WORK TO COMPLETE: Only the pictures are left out: repeat the rest of the entries exactly.

MATERIAL SHOWN:

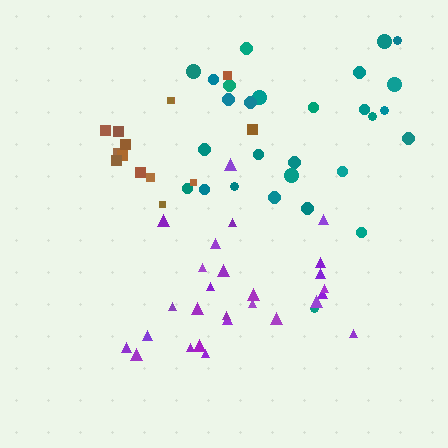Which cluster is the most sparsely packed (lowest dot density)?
Teal.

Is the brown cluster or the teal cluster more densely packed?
Brown.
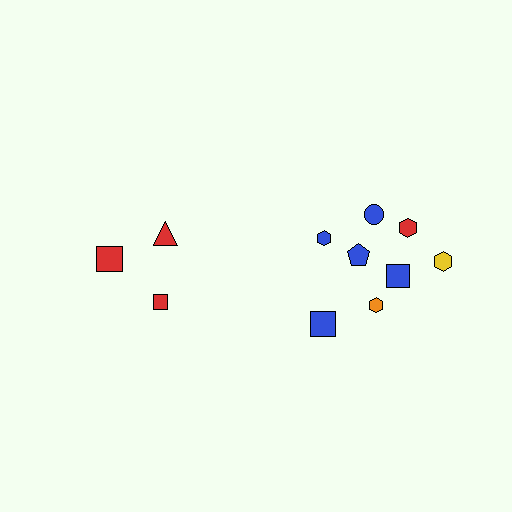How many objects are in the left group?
There are 3 objects.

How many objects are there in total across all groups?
There are 11 objects.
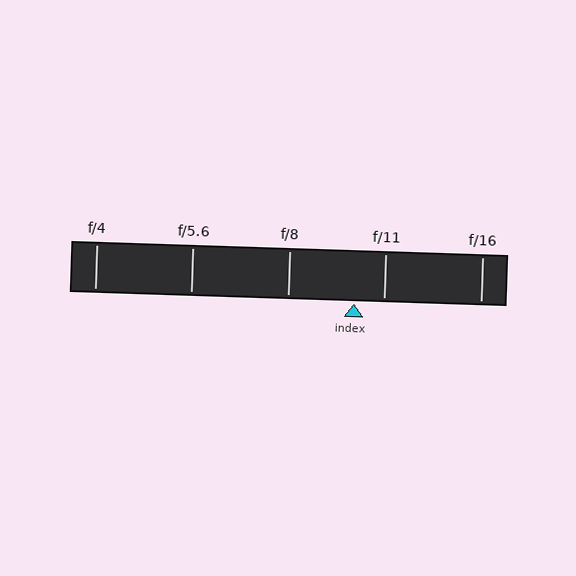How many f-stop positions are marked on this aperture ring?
There are 5 f-stop positions marked.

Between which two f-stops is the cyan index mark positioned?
The index mark is between f/8 and f/11.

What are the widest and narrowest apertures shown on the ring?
The widest aperture shown is f/4 and the narrowest is f/16.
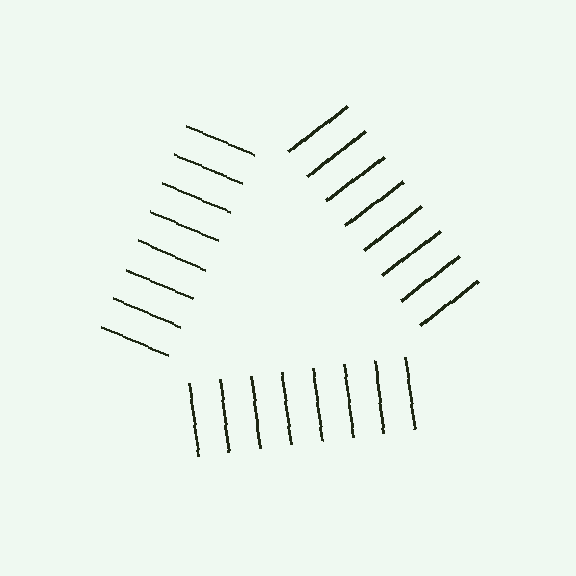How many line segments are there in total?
24 — 8 along each of the 3 edges.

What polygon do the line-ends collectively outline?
An illusory triangle — the line segments terminate on its edges but no continuous stroke is drawn.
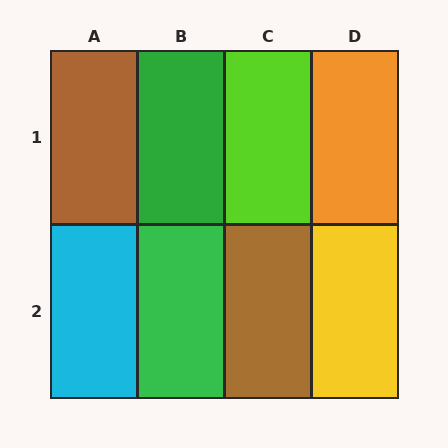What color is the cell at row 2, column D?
Yellow.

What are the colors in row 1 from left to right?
Brown, green, lime, orange.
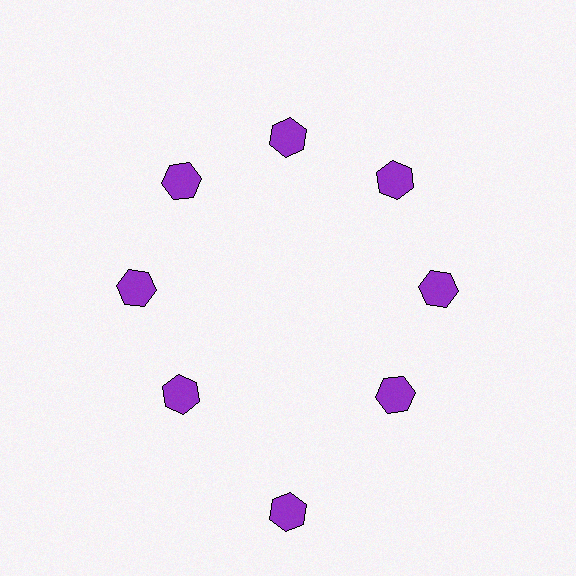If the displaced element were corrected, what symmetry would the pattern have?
It would have 8-fold rotational symmetry — the pattern would map onto itself every 45 degrees.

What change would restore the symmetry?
The symmetry would be restored by moving it inward, back onto the ring so that all 8 hexagons sit at equal angles and equal distance from the center.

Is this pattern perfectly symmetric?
No. The 8 purple hexagons are arranged in a ring, but one element near the 6 o'clock position is pushed outward from the center, breaking the 8-fold rotational symmetry.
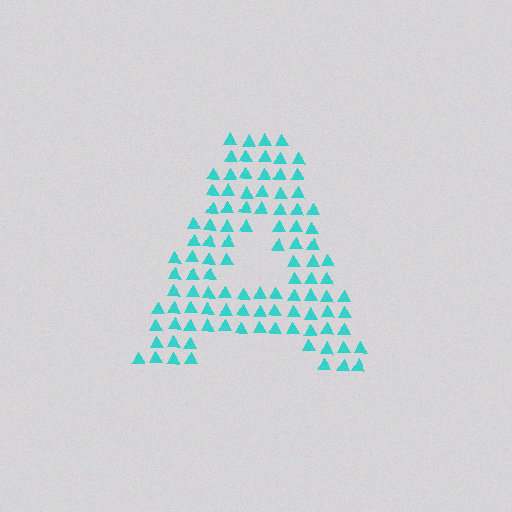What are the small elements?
The small elements are triangles.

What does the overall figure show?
The overall figure shows the letter A.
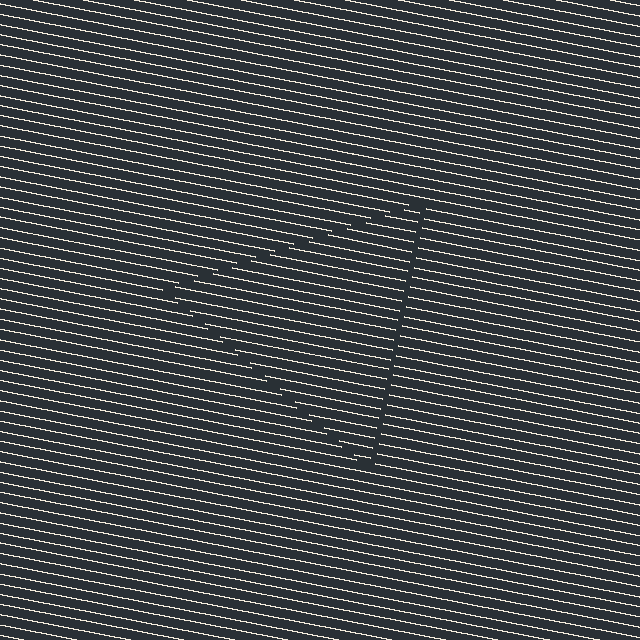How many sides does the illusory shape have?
3 sides — the line-ends trace a triangle.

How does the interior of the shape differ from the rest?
The interior of the shape contains the same grating, shifted by half a period — the contour is defined by the phase discontinuity where line-ends from the inner and outer gratings abut.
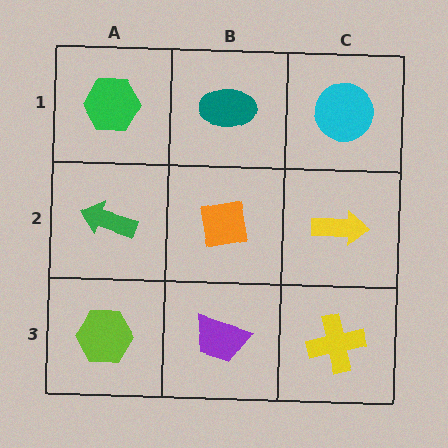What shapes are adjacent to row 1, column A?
A green arrow (row 2, column A), a teal ellipse (row 1, column B).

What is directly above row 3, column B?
An orange square.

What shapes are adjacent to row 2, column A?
A green hexagon (row 1, column A), a lime hexagon (row 3, column A), an orange square (row 2, column B).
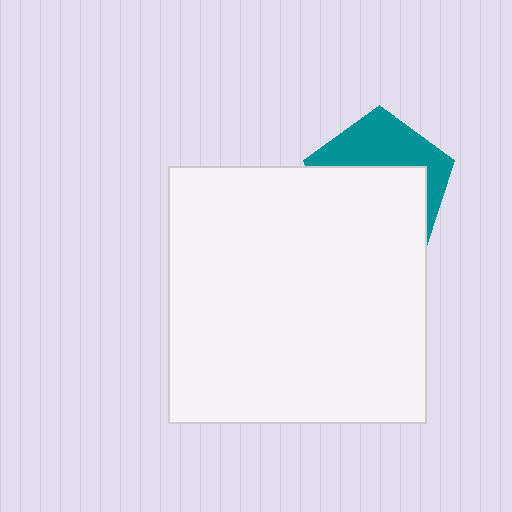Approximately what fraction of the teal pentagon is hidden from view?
Roughly 60% of the teal pentagon is hidden behind the white rectangle.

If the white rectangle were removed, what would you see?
You would see the complete teal pentagon.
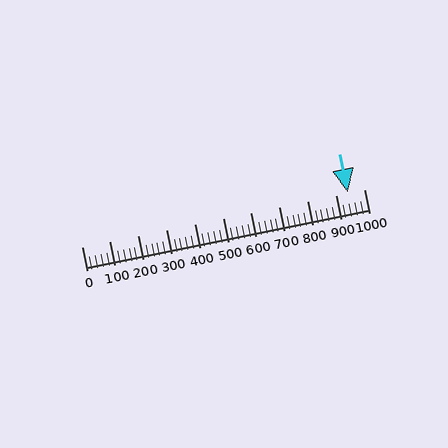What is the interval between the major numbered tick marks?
The major tick marks are spaced 100 units apart.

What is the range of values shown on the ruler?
The ruler shows values from 0 to 1000.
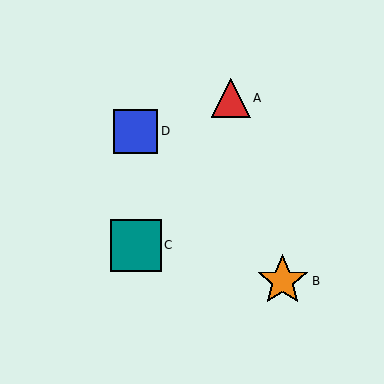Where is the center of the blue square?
The center of the blue square is at (136, 131).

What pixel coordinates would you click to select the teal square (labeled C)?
Click at (136, 246) to select the teal square C.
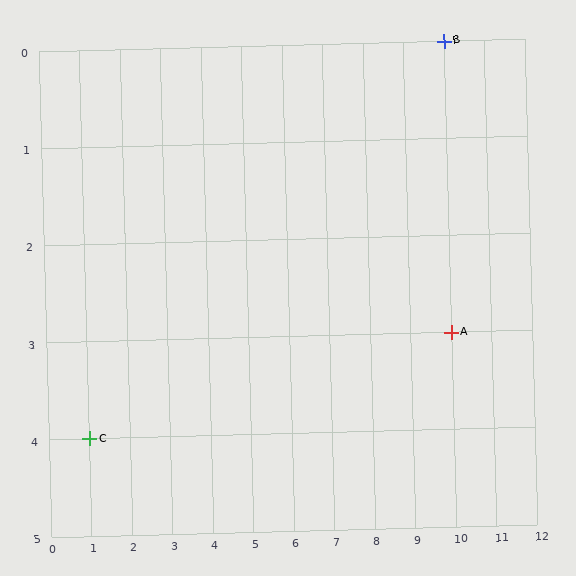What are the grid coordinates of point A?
Point A is at grid coordinates (10, 3).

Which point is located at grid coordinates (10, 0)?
Point B is at (10, 0).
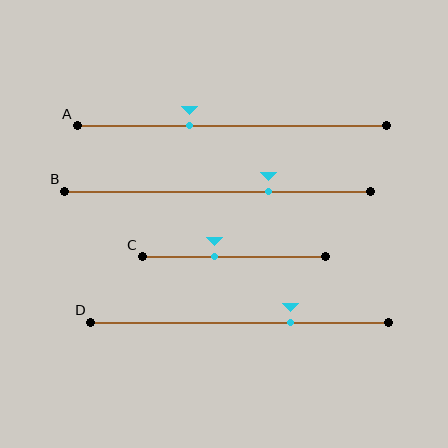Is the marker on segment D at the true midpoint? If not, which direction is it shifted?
No, the marker on segment D is shifted to the right by about 17% of the segment length.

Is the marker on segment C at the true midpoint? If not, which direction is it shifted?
No, the marker on segment C is shifted to the left by about 11% of the segment length.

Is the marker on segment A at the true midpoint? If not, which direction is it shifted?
No, the marker on segment A is shifted to the left by about 14% of the segment length.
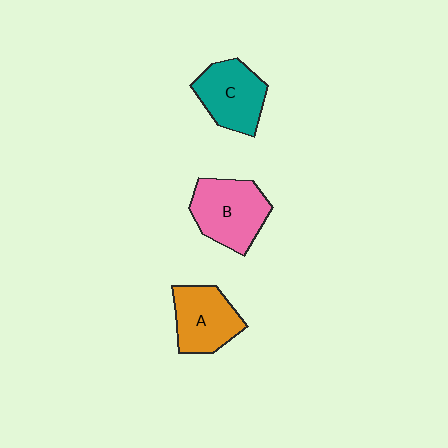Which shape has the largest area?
Shape B (pink).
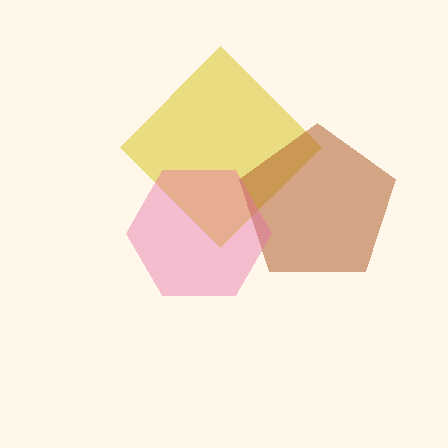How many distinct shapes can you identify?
There are 3 distinct shapes: a yellow diamond, a brown pentagon, a pink hexagon.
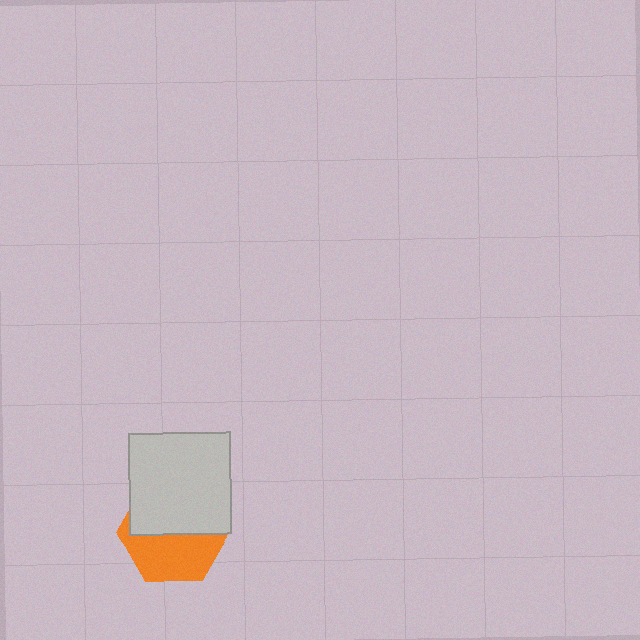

CORRECT RESPONSE:
Which cluster is the most sparsely packed (lowest dot density)?
Teal.

Is the brown cluster or the teal cluster more densely packed?
Brown.
How many objects are in the left group?
There are 3 objects.

How many objects are there in total across all groups?
There are 11 objects.
How many f-stop positions are marked on this aperture ring?
There are 5 f-stop positions marked.

Between which two f-stops is the cyan index mark positioned?
The index mark is between f/8 and f/11.

What are the widest and narrowest apertures shown on the ring?
The widest aperture shown is f/4 and the narrowest is f/16.
How many line segments are there in total?
24 — 8 along each of the 3 edges.

What polygon do the line-ends collectively outline?
An illusory triangle — the line segments terminate on its edges but no continuous stroke is drawn.
What color is the cell at row 2, column D?
Yellow.

What are the colors in row 1 from left to right?
Brown, green, lime, orange.
If the displaced element were corrected, what symmetry would the pattern have?
It would have 8-fold rotational symmetry — the pattern would map onto itself every 45 degrees.

What change would restore the symmetry?
The symmetry would be restored by moving it inward, back onto the ring so that all 8 hexagons sit at equal angles and equal distance from the center.

Is this pattern perfectly symmetric?
No. The 8 purple hexagons are arranged in a ring, but one element near the 6 o'clock position is pushed outward from the center, breaking the 8-fold rotational symmetry.
What are the small elements?
The small elements are triangles.

What does the overall figure show?
The overall figure shows the letter A.
How many sides does the illusory shape have?
3 sides — the line-ends trace a triangle.

How does the interior of the shape differ from the rest?
The interior of the shape contains the same grating, shifted by half a period — the contour is defined by the phase discontinuity where line-ends from the inner and outer gratings abut.
What shapes are adjacent to row 1, column A?
A green arrow (row 2, column A), a teal ellipse (row 1, column B).

What is directly above row 3, column B?
An orange square.

What shapes are adjacent to row 2, column A?
A green hexagon (row 1, column A), a lime hexagon (row 3, column A), an orange square (row 2, column B).
Approximately what fraction of the teal pentagon is hidden from view?
Roughly 60% of the teal pentagon is hidden behind the white rectangle.

If the white rectangle were removed, what would you see?
You would see the complete teal pentagon.
What is the interval between the major numbered tick marks?
The major tick marks are spaced 100 units apart.

What is the range of values shown on the ruler?
The ruler shows values from 0 to 1000.
Where is the center of the blue square?
The center of the blue square is at (136, 131).

What pixel coordinates would you click to select the teal square (labeled C)?
Click at (136, 246) to select the teal square C.
What are the grid coordinates of point A?
Point A is at grid coordinates (10, 3).

Which point is located at grid coordinates (10, 0)?
Point B is at (10, 0).
Is the marker on segment D at the true midpoint? If not, which direction is it shifted?
No, the marker on segment D is shifted to the right by about 17% of the segment length.

Is the marker on segment C at the true midpoint? If not, which direction is it shifted?
No, the marker on segment C is shifted to the left by about 11% of the segment length.

Is the marker on segment A at the true midpoint? If not, which direction is it shifted?
No, the marker on segment A is shifted to the left by about 14% of the segment length.
Which shape has the largest area?
Shape B (pink).
How many distinct shapes can you identify?
There are 3 distinct shapes: a yellow diamond, a brown pentagon, a pink hexagon.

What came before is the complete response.